··· Records to process ···
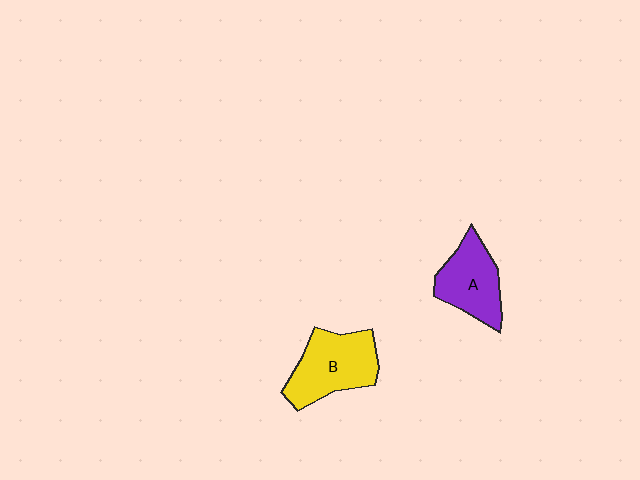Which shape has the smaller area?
Shape A (purple).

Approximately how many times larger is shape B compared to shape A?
Approximately 1.2 times.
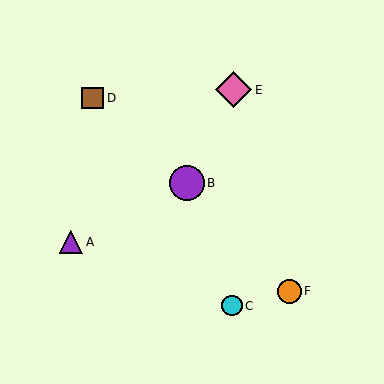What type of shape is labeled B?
Shape B is a purple circle.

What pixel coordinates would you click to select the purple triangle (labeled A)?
Click at (71, 242) to select the purple triangle A.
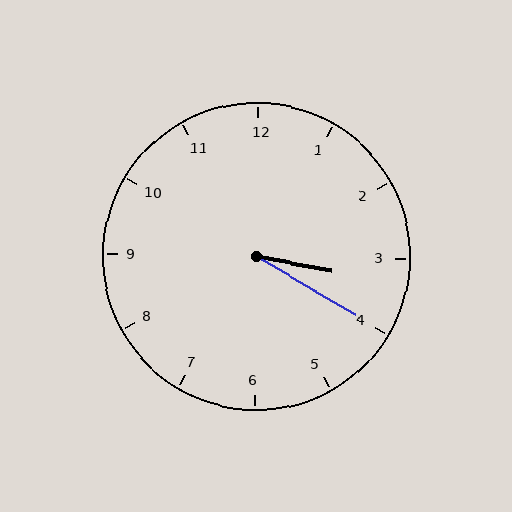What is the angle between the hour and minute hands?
Approximately 20 degrees.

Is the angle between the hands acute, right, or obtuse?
It is acute.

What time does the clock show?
3:20.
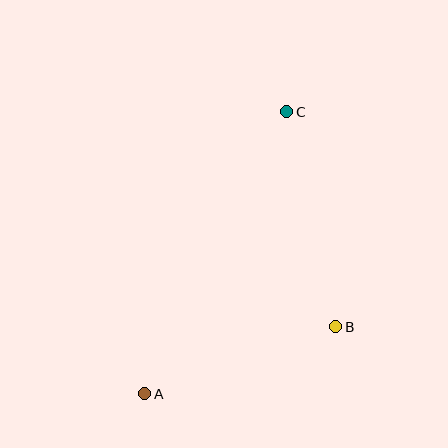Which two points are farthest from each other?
Points A and C are farthest from each other.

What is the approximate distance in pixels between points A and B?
The distance between A and B is approximately 202 pixels.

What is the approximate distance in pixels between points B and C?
The distance between B and C is approximately 221 pixels.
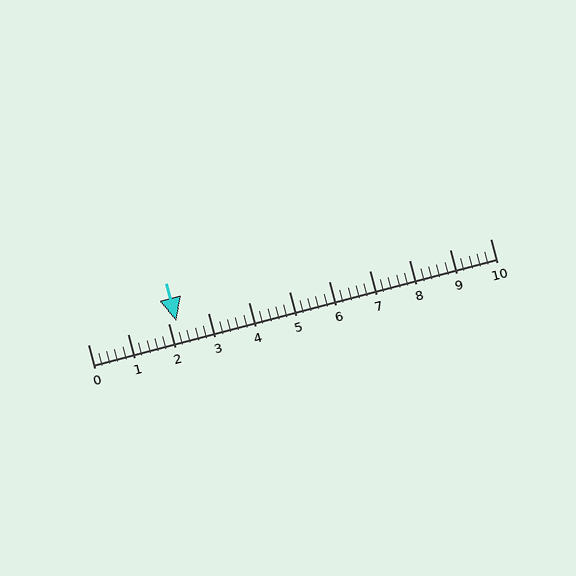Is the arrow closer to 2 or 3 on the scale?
The arrow is closer to 2.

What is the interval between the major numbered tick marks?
The major tick marks are spaced 1 units apart.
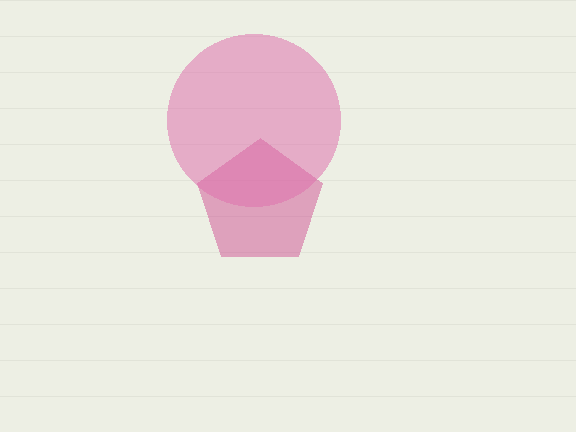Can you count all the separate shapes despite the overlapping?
Yes, there are 2 separate shapes.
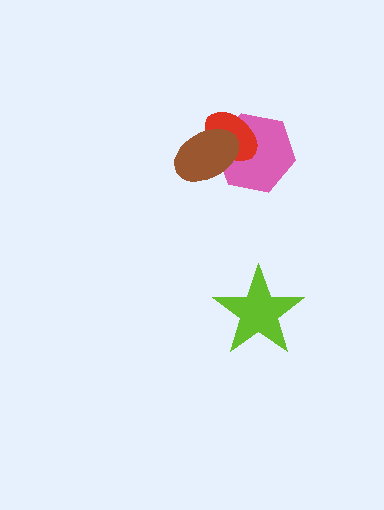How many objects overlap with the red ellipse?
2 objects overlap with the red ellipse.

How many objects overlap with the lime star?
0 objects overlap with the lime star.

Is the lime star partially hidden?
No, no other shape covers it.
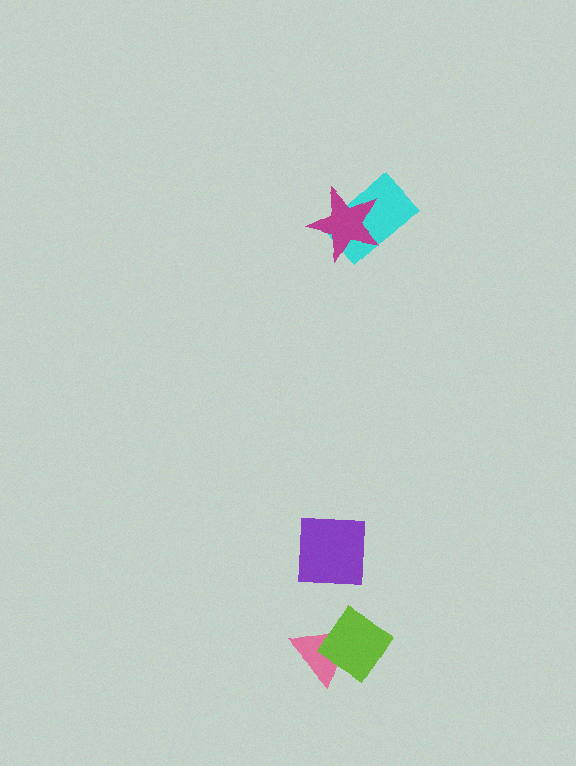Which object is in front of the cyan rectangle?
The magenta star is in front of the cyan rectangle.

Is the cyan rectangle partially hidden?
Yes, it is partially covered by another shape.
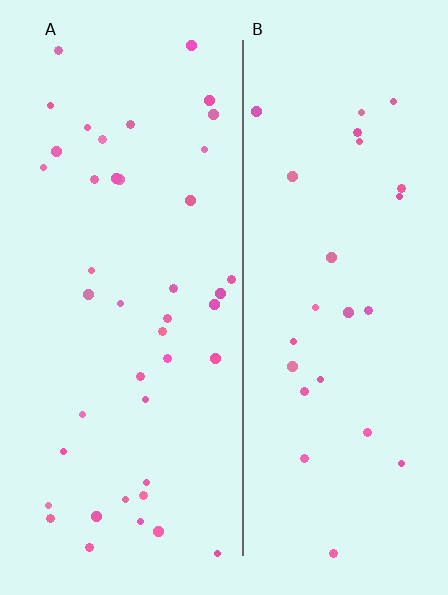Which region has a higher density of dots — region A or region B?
A (the left).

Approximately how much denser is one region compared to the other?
Approximately 1.7× — region A over region B.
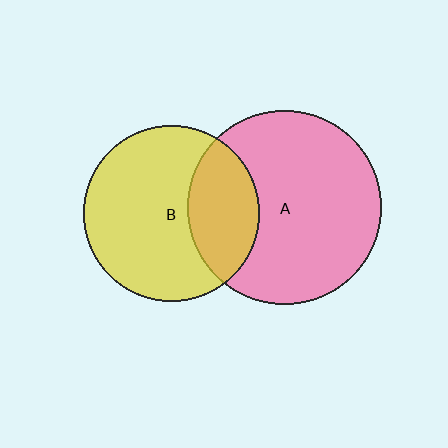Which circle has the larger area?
Circle A (pink).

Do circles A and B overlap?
Yes.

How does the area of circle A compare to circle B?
Approximately 1.2 times.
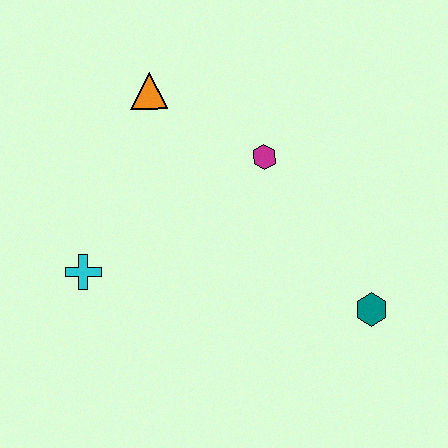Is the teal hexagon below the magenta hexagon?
Yes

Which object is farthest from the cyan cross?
The teal hexagon is farthest from the cyan cross.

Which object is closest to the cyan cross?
The orange triangle is closest to the cyan cross.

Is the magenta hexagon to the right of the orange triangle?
Yes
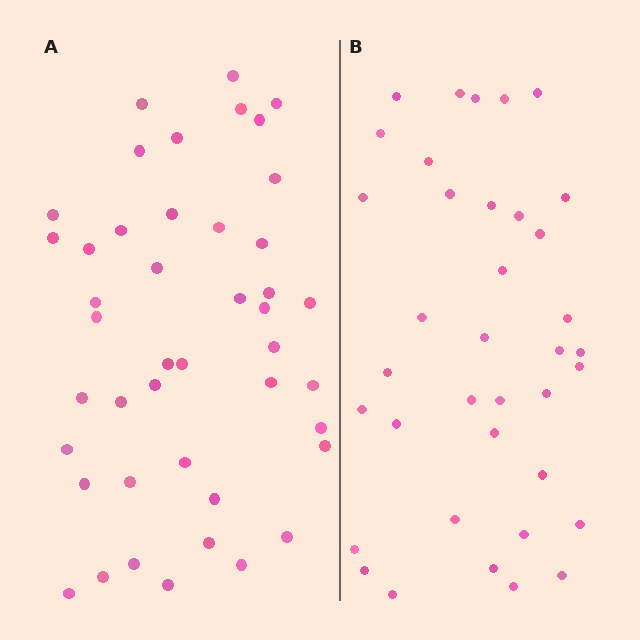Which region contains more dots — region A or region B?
Region A (the left region) has more dots.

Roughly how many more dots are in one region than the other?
Region A has roughly 8 or so more dots than region B.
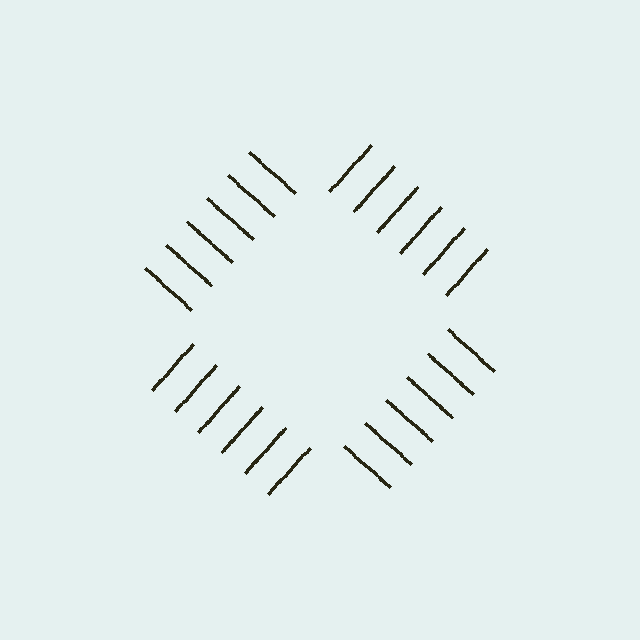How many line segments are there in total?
24 — 6 along each of the 4 edges.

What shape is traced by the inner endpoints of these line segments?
An illusory square — the line segments terminate on its edges but no continuous stroke is drawn.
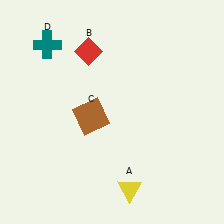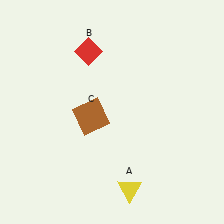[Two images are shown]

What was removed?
The teal cross (D) was removed in Image 2.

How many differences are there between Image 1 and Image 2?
There is 1 difference between the two images.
···
Write out, exactly as given, the line containing "What shape is" and every line after it through the end, with no pictures.

What shape is traced by the inner endpoints of these line segments?
An illusory square — the line segments terminate on its edges but no continuous stroke is drawn.
[Two images are shown]

What was removed?
The teal cross (D) was removed in Image 2.

How many differences are there between Image 1 and Image 2?
There is 1 difference between the two images.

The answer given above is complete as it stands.